▶ YOUR ASSIGNMENT
Write out only the lines from the top of the listing below through the one with "[3 frames are shown]", exactly as they stand, while keeping pictures out of the copy.

Start of DATASET RECORDS

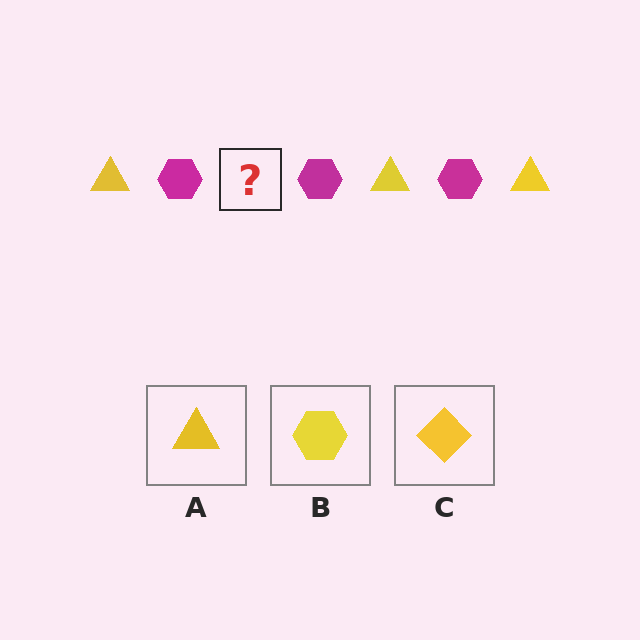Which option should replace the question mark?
Option A.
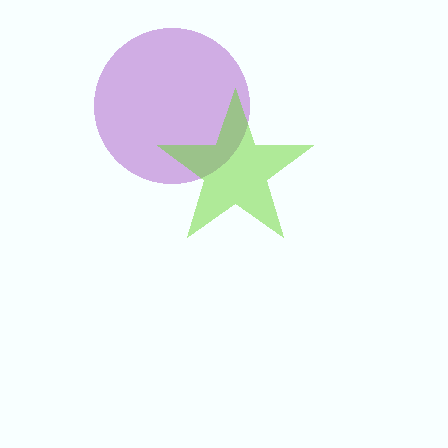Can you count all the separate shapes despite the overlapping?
Yes, there are 2 separate shapes.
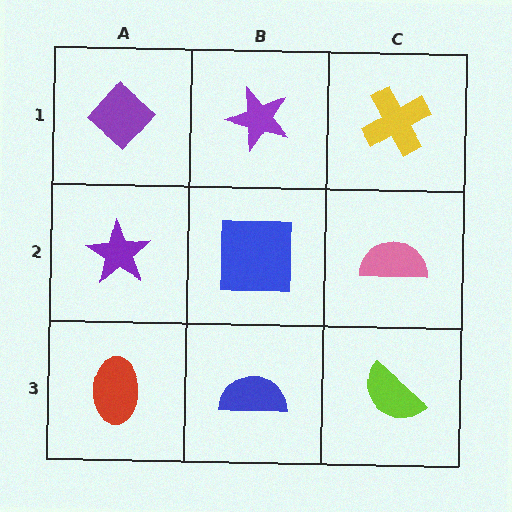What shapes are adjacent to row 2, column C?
A yellow cross (row 1, column C), a lime semicircle (row 3, column C), a blue square (row 2, column B).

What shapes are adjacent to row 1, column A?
A purple star (row 2, column A), a purple star (row 1, column B).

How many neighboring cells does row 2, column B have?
4.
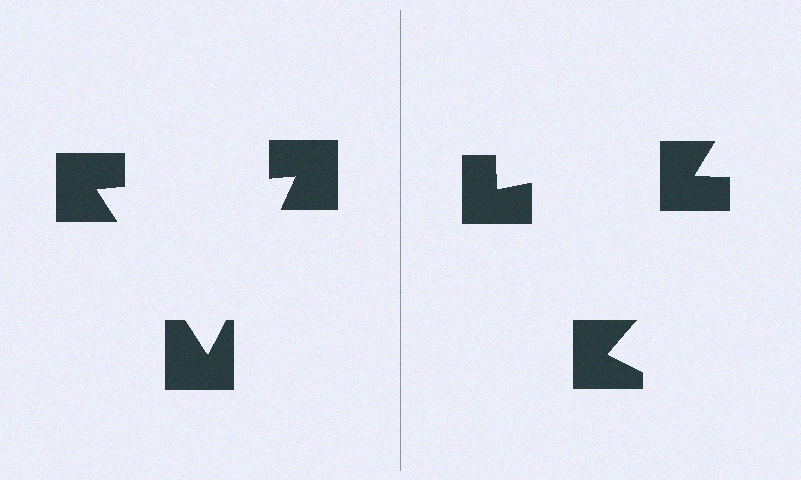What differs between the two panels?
The notched squares are positioned identically on both sides; only the wedge orientations differ. On the left they align to a triangle; on the right they are misaligned.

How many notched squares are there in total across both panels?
6 — 3 on each side.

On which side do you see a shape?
An illusory triangle appears on the left side. On the right side the wedge cuts are rotated, so no coherent shape forms.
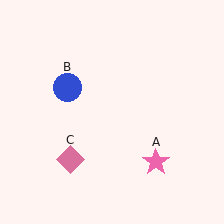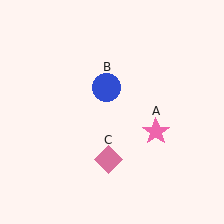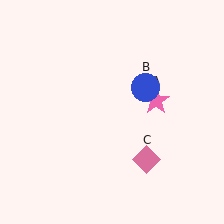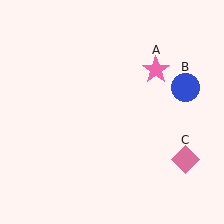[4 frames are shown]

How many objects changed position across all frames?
3 objects changed position: pink star (object A), blue circle (object B), pink diamond (object C).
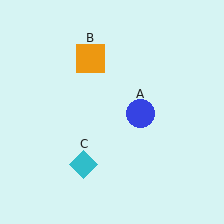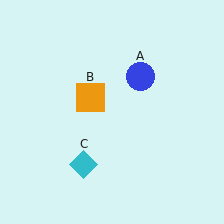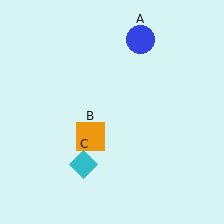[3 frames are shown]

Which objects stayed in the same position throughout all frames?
Cyan diamond (object C) remained stationary.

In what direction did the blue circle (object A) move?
The blue circle (object A) moved up.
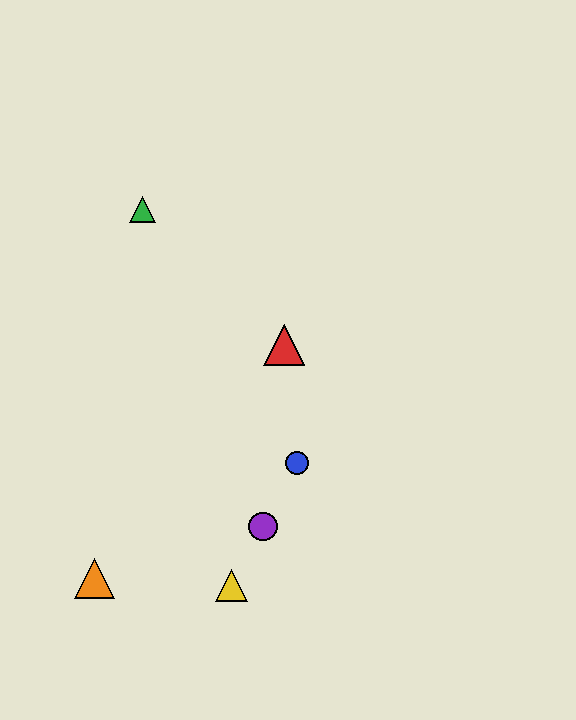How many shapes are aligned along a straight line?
3 shapes (the blue circle, the yellow triangle, the purple circle) are aligned along a straight line.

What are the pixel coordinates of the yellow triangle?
The yellow triangle is at (231, 586).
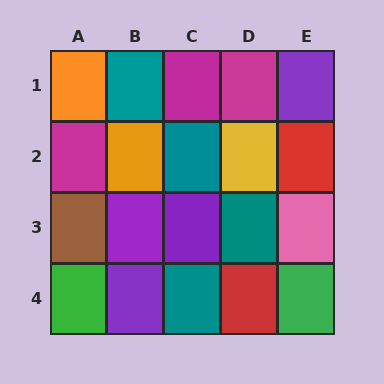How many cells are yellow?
1 cell is yellow.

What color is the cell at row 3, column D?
Teal.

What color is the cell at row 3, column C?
Purple.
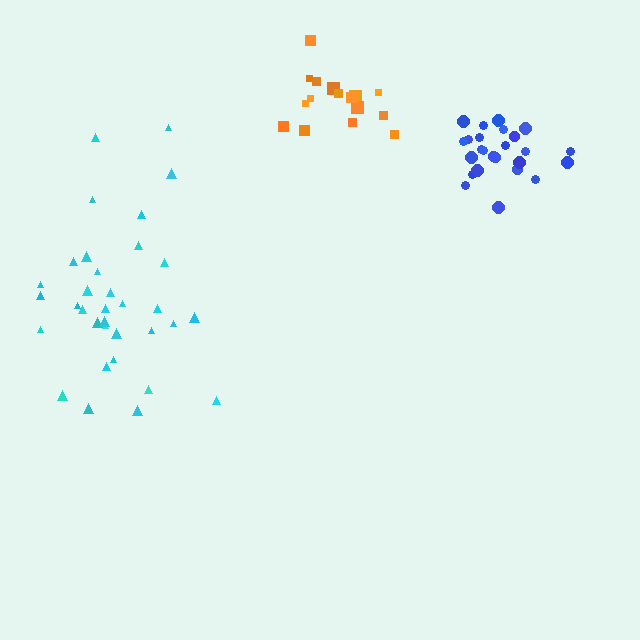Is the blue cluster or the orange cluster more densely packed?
Blue.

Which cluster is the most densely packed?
Blue.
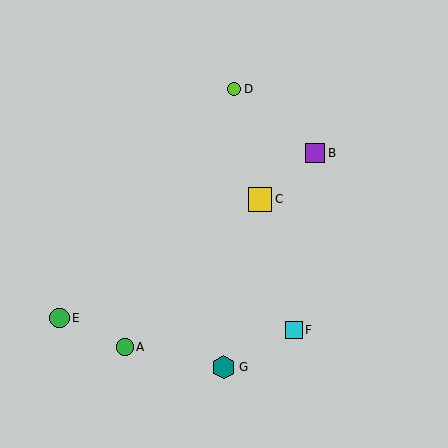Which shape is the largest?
The yellow square (labeled C) is the largest.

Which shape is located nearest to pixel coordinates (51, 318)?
The green circle (labeled E) at (60, 318) is nearest to that location.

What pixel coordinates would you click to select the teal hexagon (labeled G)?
Click at (224, 367) to select the teal hexagon G.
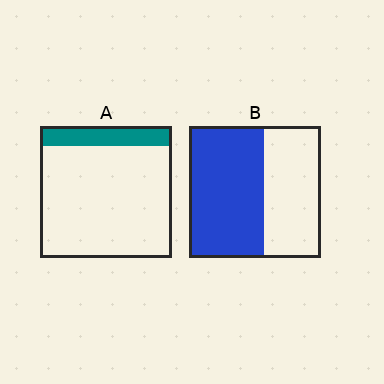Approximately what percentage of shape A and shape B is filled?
A is approximately 15% and B is approximately 55%.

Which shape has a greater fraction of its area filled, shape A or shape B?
Shape B.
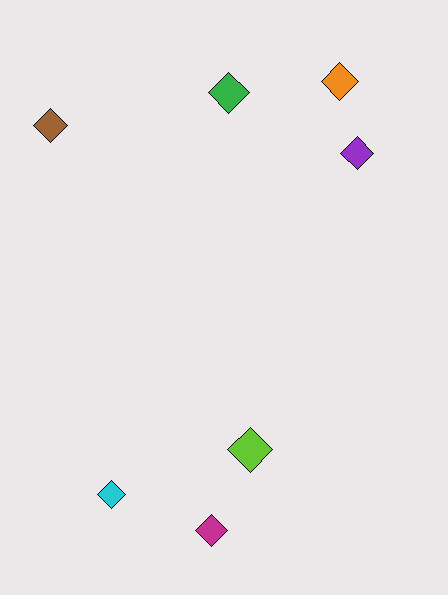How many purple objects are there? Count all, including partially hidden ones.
There is 1 purple object.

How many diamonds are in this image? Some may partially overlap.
There are 7 diamonds.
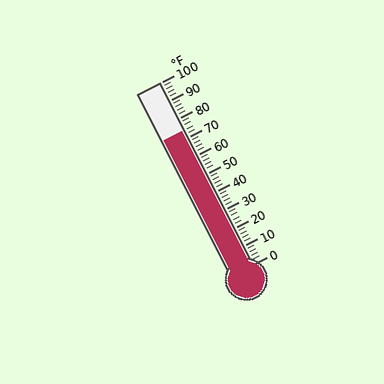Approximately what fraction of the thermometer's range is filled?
The thermometer is filled to approximately 75% of its range.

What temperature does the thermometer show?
The thermometer shows approximately 74°F.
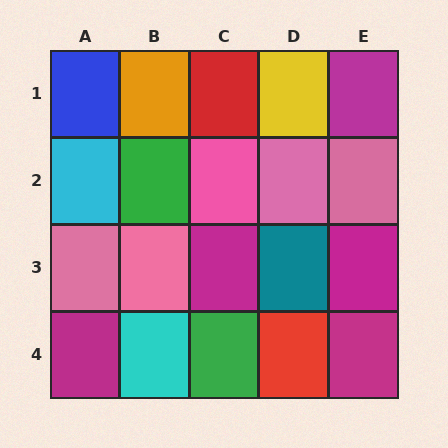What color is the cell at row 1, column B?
Orange.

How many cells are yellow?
1 cell is yellow.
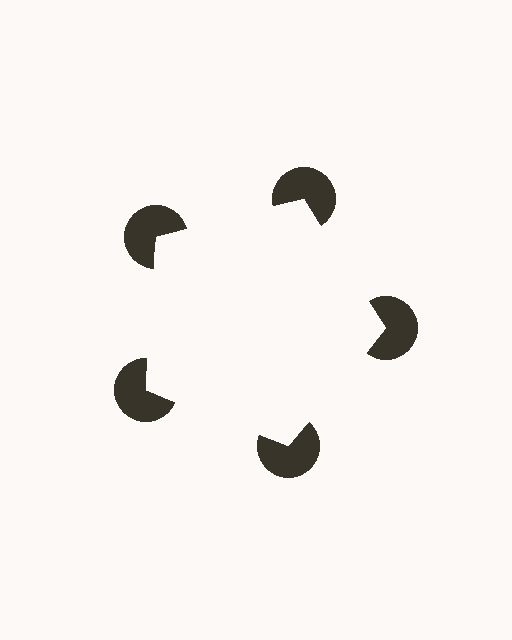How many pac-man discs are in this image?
There are 5 — one at each vertex of the illusory pentagon.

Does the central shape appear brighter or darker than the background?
It typically appears slightly brighter than the background, even though no actual brightness change is drawn.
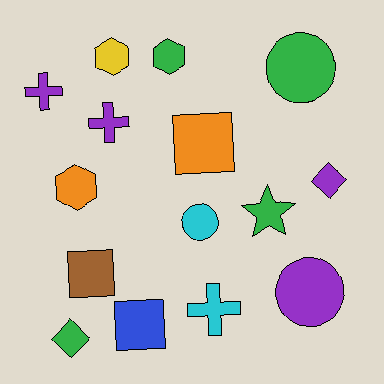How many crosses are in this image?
There are 3 crosses.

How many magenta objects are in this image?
There are no magenta objects.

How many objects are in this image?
There are 15 objects.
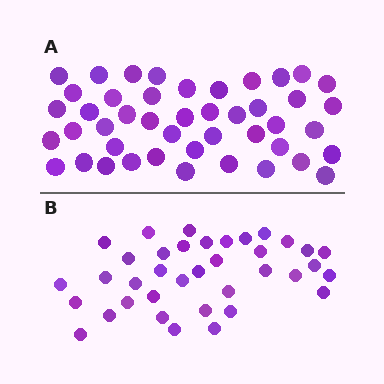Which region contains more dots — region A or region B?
Region A (the top region) has more dots.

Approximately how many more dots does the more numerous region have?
Region A has roughly 8 or so more dots than region B.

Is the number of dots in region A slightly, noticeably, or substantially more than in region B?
Region A has only slightly more — the two regions are fairly close. The ratio is roughly 1.2 to 1.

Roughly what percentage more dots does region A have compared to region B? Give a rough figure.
About 20% more.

End of DATASET RECORDS

▶ THE ANSWER
Which option should replace the question mark?
Option A.
Can you count all the separate shapes despite the overlapping?
Yes, there are 2 separate shapes.
What shapes are adjacent to row 2, column C?
A yellow cross (row 1, column C), a lime semicircle (row 3, column C), a blue square (row 2, column B).

What shapes are adjacent to row 1, column A?
A purple star (row 2, column A), a purple star (row 1, column B).

How many neighboring cells does row 2, column B have?
4.
What differs between the two panels?
The notched squares are positioned identically on both sides; only the wedge orientations differ. On the left they align to a triangle; on the right they are misaligned.

How many notched squares are there in total across both panels?
6 — 3 on each side.

On which side do you see a shape?
An illusory triangle appears on the left side. On the right side the wedge cuts are rotated, so no coherent shape forms.
[4 frames are shown]

How many objects changed position across all frames?
3 objects changed position: pink star (object A), blue circle (object B), pink diamond (object C).
[3 frames are shown]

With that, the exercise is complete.